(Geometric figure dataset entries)
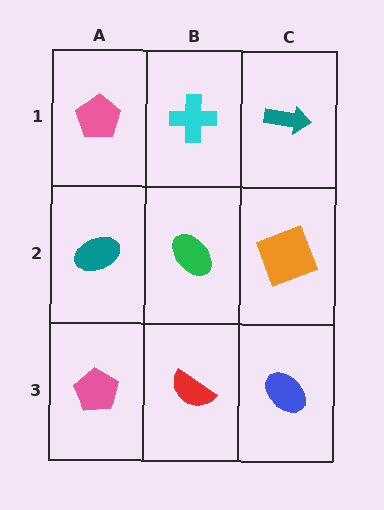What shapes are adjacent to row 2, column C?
A teal arrow (row 1, column C), a blue ellipse (row 3, column C), a green ellipse (row 2, column B).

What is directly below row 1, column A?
A teal ellipse.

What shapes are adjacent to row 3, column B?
A green ellipse (row 2, column B), a pink pentagon (row 3, column A), a blue ellipse (row 3, column C).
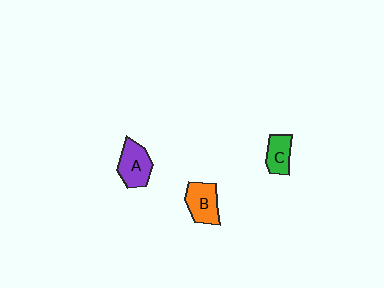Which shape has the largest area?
Shape A (purple).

Directions: Set the pictures aside and transcribe the data above exactly.

Correct result:
What shapes are adjacent to row 2, column C?
A teal arrow (row 1, column C), a blue ellipse (row 3, column C), a green ellipse (row 2, column B).

What is directly below row 1, column A?
A teal ellipse.

What shapes are adjacent to row 3, column B?
A green ellipse (row 2, column B), a pink pentagon (row 3, column A), a blue ellipse (row 3, column C).
Which shape has the largest area?
Shape A (purple).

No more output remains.